**Stated goal:**
The records that follow are to be transcribed in full, without their images.

**Record set:**
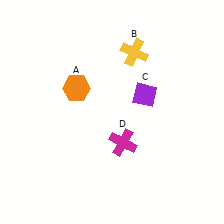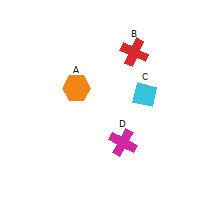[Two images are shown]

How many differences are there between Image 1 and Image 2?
There are 2 differences between the two images.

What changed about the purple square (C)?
In Image 1, C is purple. In Image 2, it changed to cyan.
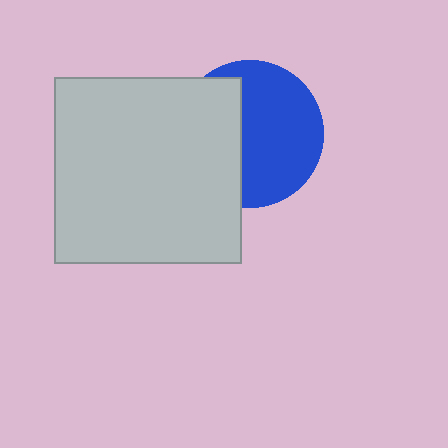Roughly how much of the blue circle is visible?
About half of it is visible (roughly 60%).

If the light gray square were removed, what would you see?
You would see the complete blue circle.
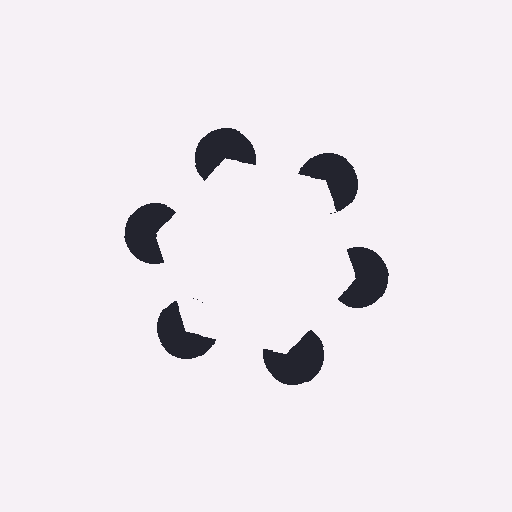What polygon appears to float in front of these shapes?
An illusory hexagon — its edges are inferred from the aligned wedge cuts in the pac-man discs, not physically drawn.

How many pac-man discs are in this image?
There are 6 — one at each vertex of the illusory hexagon.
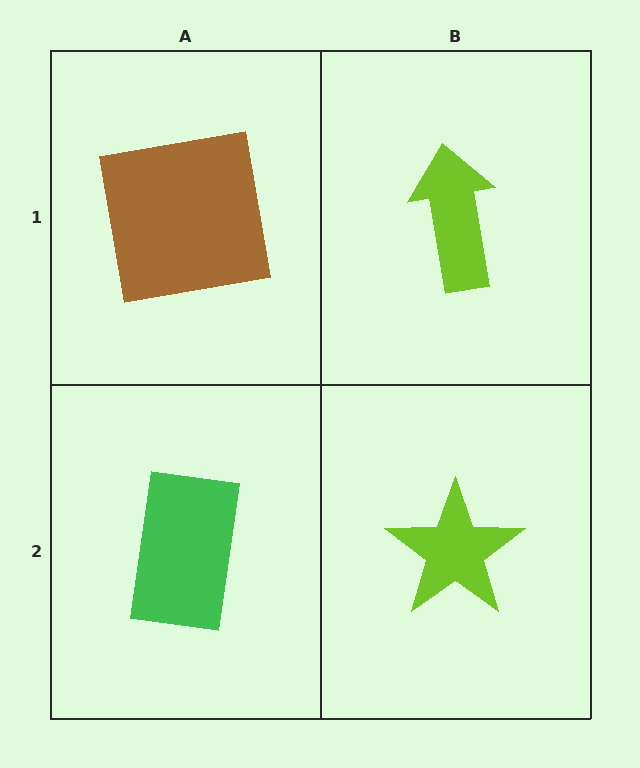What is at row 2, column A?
A green rectangle.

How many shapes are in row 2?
2 shapes.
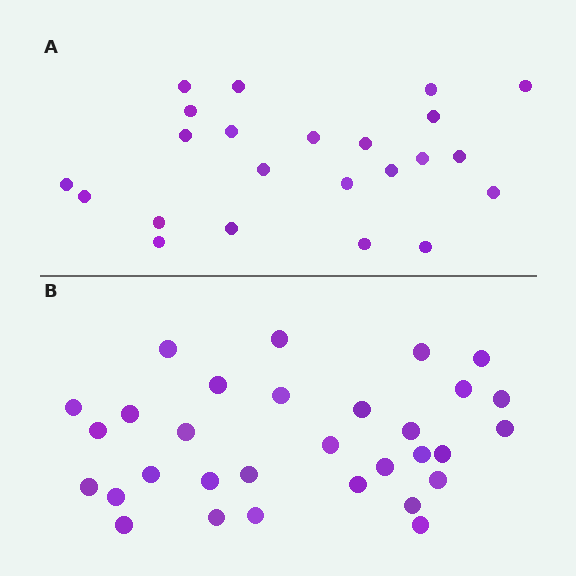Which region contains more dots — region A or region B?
Region B (the bottom region) has more dots.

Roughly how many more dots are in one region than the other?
Region B has roughly 8 or so more dots than region A.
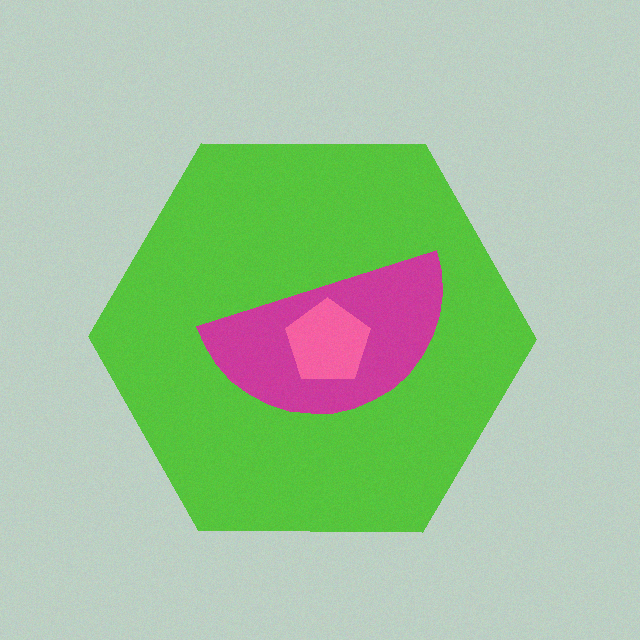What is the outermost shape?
The lime hexagon.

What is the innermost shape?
The pink pentagon.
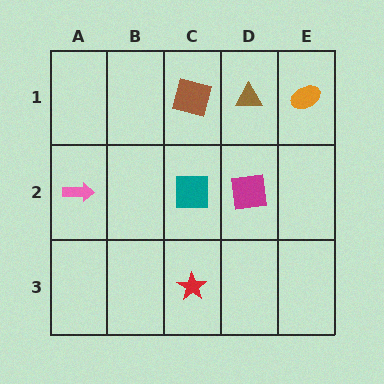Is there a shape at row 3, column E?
No, that cell is empty.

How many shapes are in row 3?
1 shape.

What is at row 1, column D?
A brown triangle.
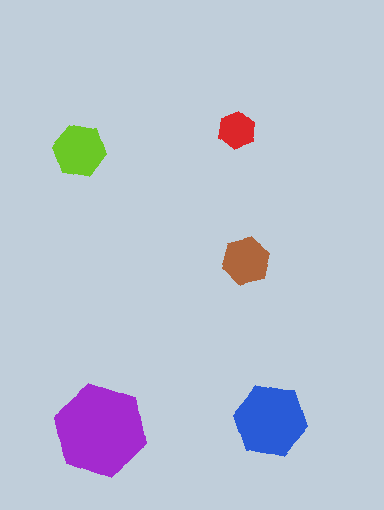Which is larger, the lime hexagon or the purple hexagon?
The purple one.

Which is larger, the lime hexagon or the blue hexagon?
The blue one.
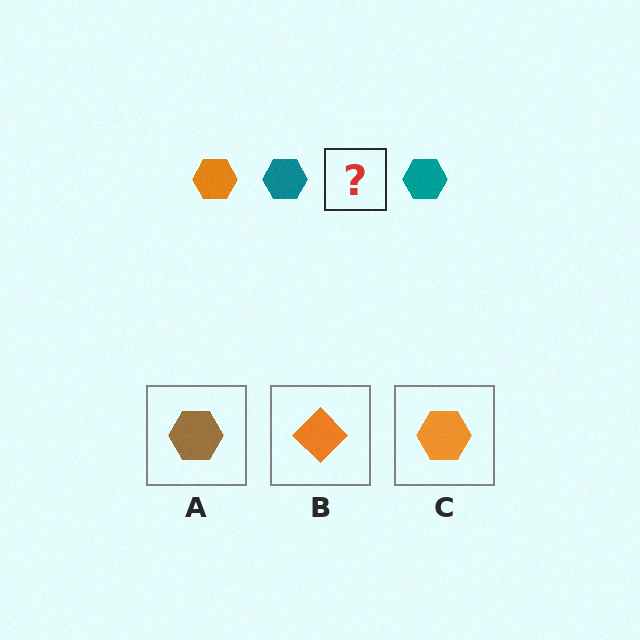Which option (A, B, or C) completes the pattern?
C.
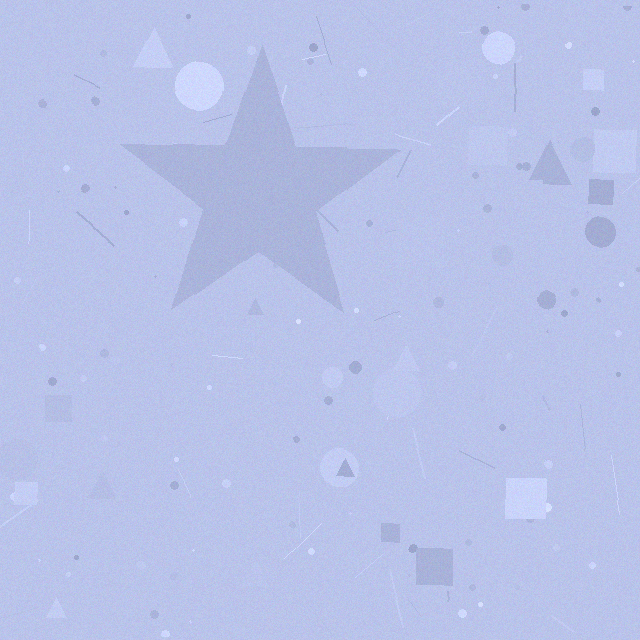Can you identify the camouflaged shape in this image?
The camouflaged shape is a star.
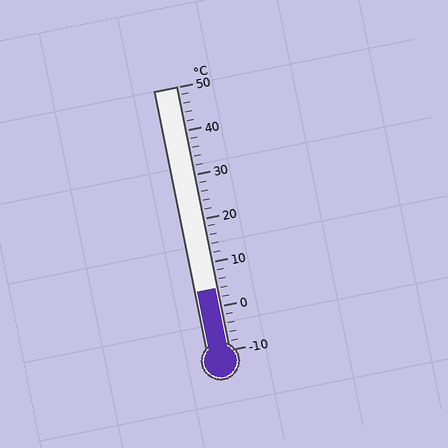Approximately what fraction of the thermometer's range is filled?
The thermometer is filled to approximately 25% of its range.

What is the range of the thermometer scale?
The thermometer scale ranges from -10°C to 50°C.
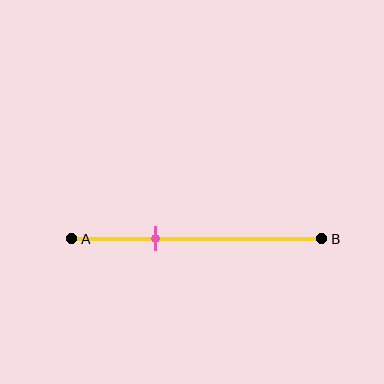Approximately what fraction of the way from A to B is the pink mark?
The pink mark is approximately 35% of the way from A to B.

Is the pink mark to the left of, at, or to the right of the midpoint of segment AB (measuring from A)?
The pink mark is to the left of the midpoint of segment AB.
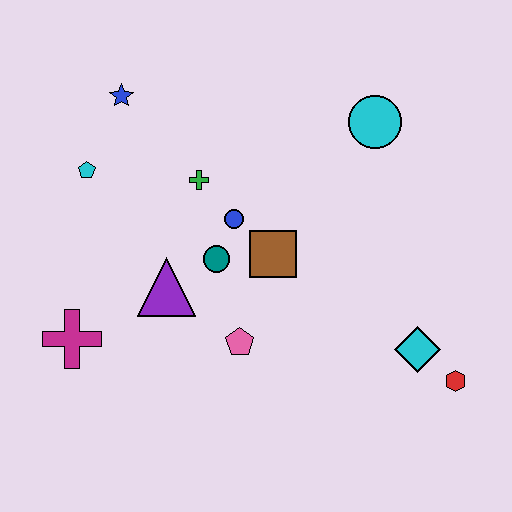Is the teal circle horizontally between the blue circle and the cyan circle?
No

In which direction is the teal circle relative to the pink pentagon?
The teal circle is above the pink pentagon.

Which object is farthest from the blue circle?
The red hexagon is farthest from the blue circle.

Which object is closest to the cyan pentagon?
The blue star is closest to the cyan pentagon.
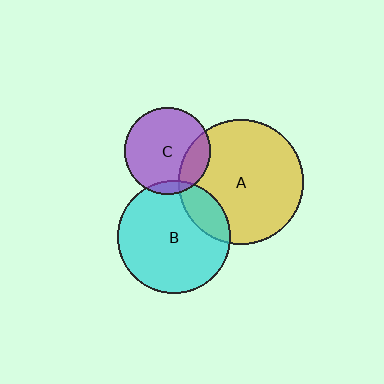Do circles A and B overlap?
Yes.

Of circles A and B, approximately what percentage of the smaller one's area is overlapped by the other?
Approximately 20%.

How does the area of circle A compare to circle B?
Approximately 1.2 times.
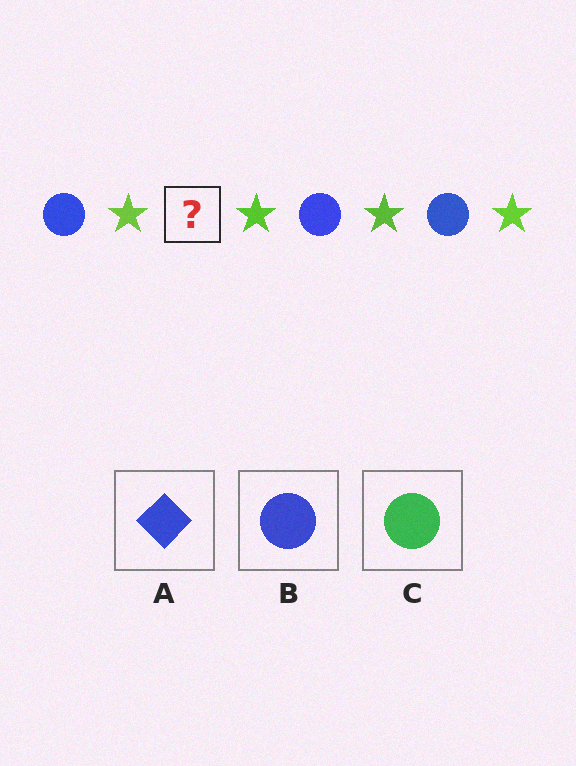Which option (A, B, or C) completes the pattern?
B.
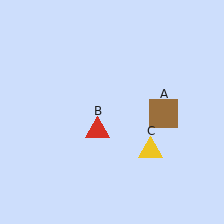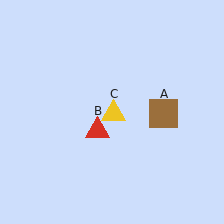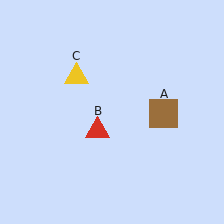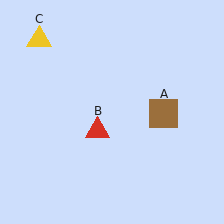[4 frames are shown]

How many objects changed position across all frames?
1 object changed position: yellow triangle (object C).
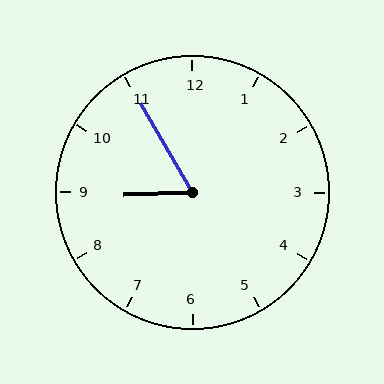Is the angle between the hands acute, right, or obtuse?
It is acute.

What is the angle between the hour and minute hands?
Approximately 62 degrees.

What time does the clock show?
8:55.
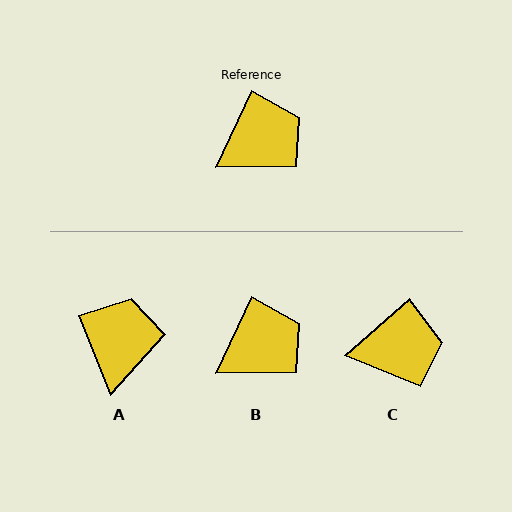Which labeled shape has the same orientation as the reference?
B.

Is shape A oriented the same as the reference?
No, it is off by about 47 degrees.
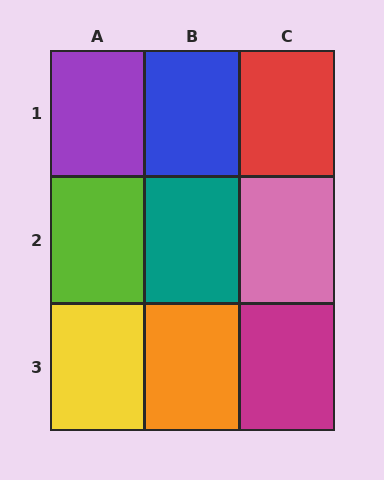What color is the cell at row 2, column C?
Pink.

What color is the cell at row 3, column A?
Yellow.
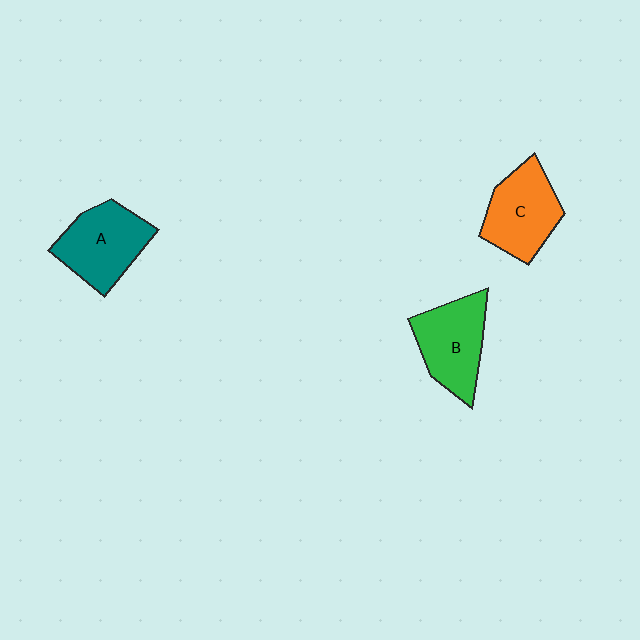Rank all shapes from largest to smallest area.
From largest to smallest: A (teal), B (green), C (orange).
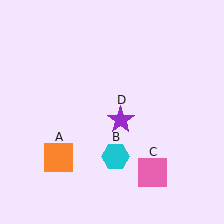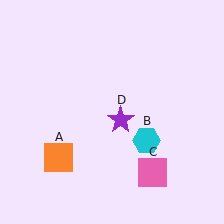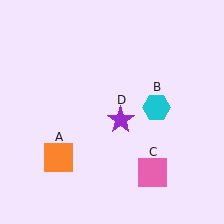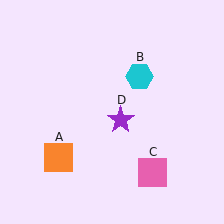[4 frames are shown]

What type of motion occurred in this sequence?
The cyan hexagon (object B) rotated counterclockwise around the center of the scene.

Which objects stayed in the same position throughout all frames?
Orange square (object A) and pink square (object C) and purple star (object D) remained stationary.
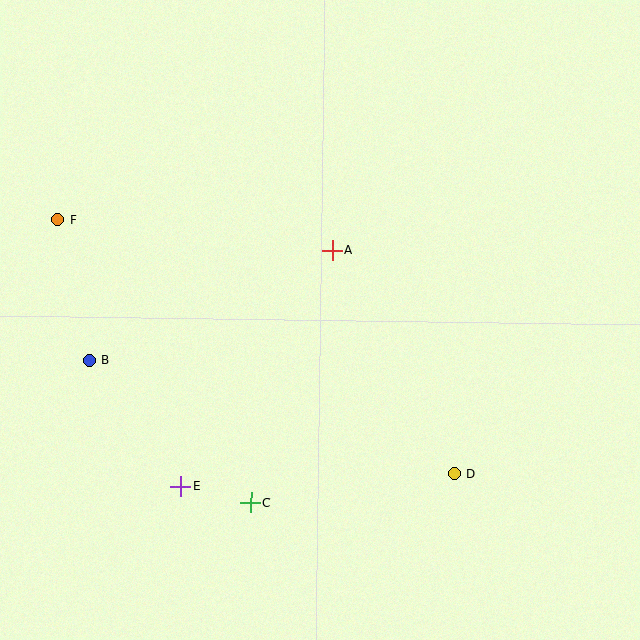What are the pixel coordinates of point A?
Point A is at (332, 250).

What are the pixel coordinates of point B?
Point B is at (90, 360).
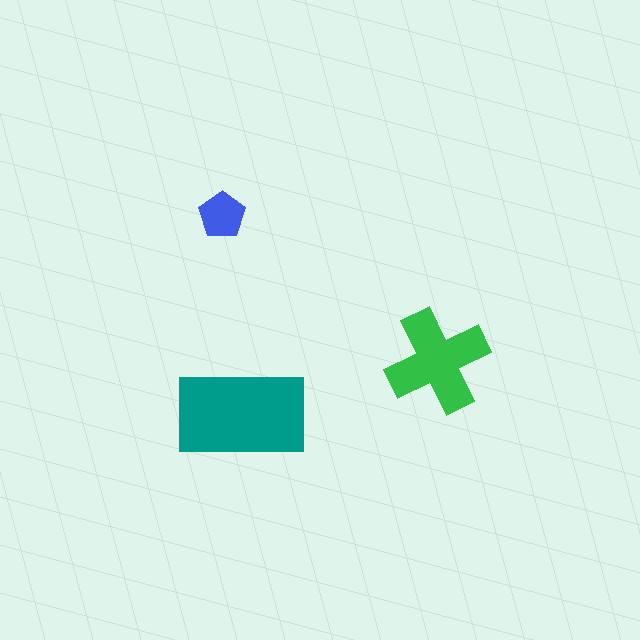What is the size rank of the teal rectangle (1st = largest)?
1st.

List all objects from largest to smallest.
The teal rectangle, the green cross, the blue pentagon.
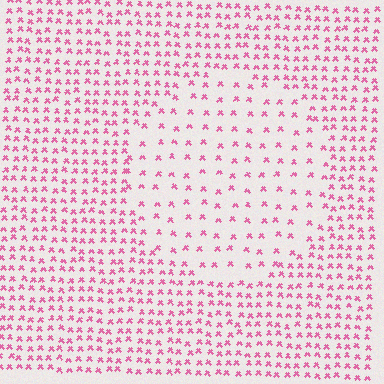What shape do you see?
I see a circle.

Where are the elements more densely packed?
The elements are more densely packed outside the circle boundary.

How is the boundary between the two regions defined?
The boundary is defined by a change in element density (approximately 2.3x ratio). All elements are the same color, size, and shape.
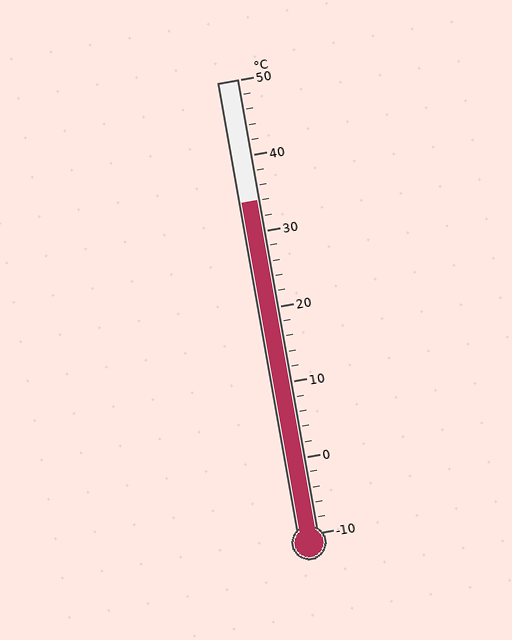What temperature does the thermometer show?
The thermometer shows approximately 34°C.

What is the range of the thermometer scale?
The thermometer scale ranges from -10°C to 50°C.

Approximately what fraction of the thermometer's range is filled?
The thermometer is filled to approximately 75% of its range.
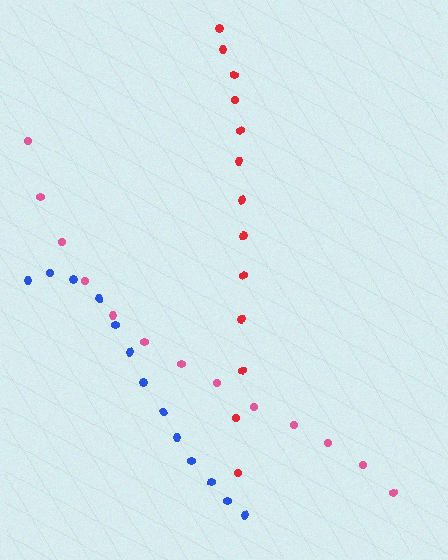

**Answer to the problem:**
[Two images are shown]

How many differences are there between Image 1 and Image 2?
There are 2 differences between the two images.

What changed about the purple square (C)?
In Image 1, C is purple. In Image 2, it changed to cyan.
Roughly how much of the blue circle is visible?
About half of it is visible (roughly 60%).

If the light gray square were removed, what would you see?
You would see the complete blue circle.
What polygon appears to float in front of these shapes?
An illusory hexagon — its edges are inferred from the aligned wedge cuts in the pac-man discs, not physically drawn.

How many pac-man discs are in this image?
There are 6 — one at each vertex of the illusory hexagon.
What is at row 2, column A?
A green rectangle.

How many shapes are in row 2?
2 shapes.
Which region contains more dots — region A or region B?
Region B (the bottom region) has more dots.

Roughly how many more dots are in one region than the other?
Region B has roughly 8 or so more dots than region A.
What is the outermost shape?
The lime hexagon.

What is the innermost shape?
The pink pentagon.
Is there a shape at row 3, column E?
No, that cell is empty.

How many shapes are in row 3?
1 shape.

What is at row 1, column D?
A brown triangle.
Which is larger, the lime hexagon or the purple hexagon?
The purple one.

Which is larger, the lime hexagon or the blue hexagon?
The blue one.
Which option (A, B, or C) completes the pattern?
C.
Can you identify the camouflaged shape in this image?
The camouflaged shape is a star.
Approximately what fraction of the thermometer's range is filled?
The thermometer is filled to approximately 25% of its range.

What is the range of the thermometer scale?
The thermometer scale ranges from -10°C to 50°C.
Approximately what fraction of the way from A to B is the pink mark?
The pink mark is approximately 35% of the way from A to B.

Is the pink mark to the left of, at, or to the right of the midpoint of segment AB (measuring from A)?
The pink mark is to the left of the midpoint of segment AB.
Is the teal circle horizontally between the blue circle and the cyan circle?
No

In which direction is the teal circle relative to the pink pentagon?
The teal circle is above the pink pentagon.

Which object is farthest from the blue circle?
The red hexagon is farthest from the blue circle.

Which object is closest to the cyan pentagon?
The blue star is closest to the cyan pentagon.
Do circles A and B overlap?
Yes.

Of circles A and B, approximately what percentage of the smaller one's area is overlapped by the other?
Approximately 20%.

How does the area of circle A compare to circle B?
Approximately 1.2 times.
Which option (A, B, or C) completes the pattern?
B.
[4 frames are shown]

How many objects changed position across all frames?
1 object changed position: yellow triangle (object C).
Is the angle between the hands acute, right, or obtuse?
It is acute.

What is the angle between the hour and minute hands?
Approximately 62 degrees.

What time does the clock show?
8:55.
Which labeled shape has the same orientation as the reference?
B.

Is shape A oriented the same as the reference?
No, it is off by about 47 degrees.
What color is the cell at row 2, column C?
Pink.

What color is the cell at row 3, column A?
Yellow.
Rank all shapes from largest to smallest area.
From largest to smallest: A (teal), B (green), C (orange).
[4 frames are shown]

What type of motion occurred in this sequence?
The cyan hexagon (object B) rotated counterclockwise around the center of the scene.

Which objects stayed in the same position throughout all frames?
Orange square (object A) and pink square (object C) and purple star (object D) remained stationary.
What are the pixel coordinates of point A?
Point A is at (332, 250).

What are the pixel coordinates of point B?
Point B is at (90, 360).
What is the size rank of the teal rectangle (1st = largest)?
1st.

List all objects from largest to smallest.
The teal rectangle, the green cross, the blue pentagon.
What shape do you see?
I see a circle.

Where are the elements more densely packed?
The elements are more densely packed outside the circle boundary.

How is the boundary between the two regions defined?
The boundary is defined by a change in element density (approximately 2.3x ratio). All elements are the same color, size, and shape.
What temperature does the thermometer show?
The thermometer shows approximately 34°C.

What is the range of the thermometer scale?
The thermometer scale ranges from -10°C to 50°C.

Approximately what fraction of the thermometer's range is filled?
The thermometer is filled to approximately 75% of its range.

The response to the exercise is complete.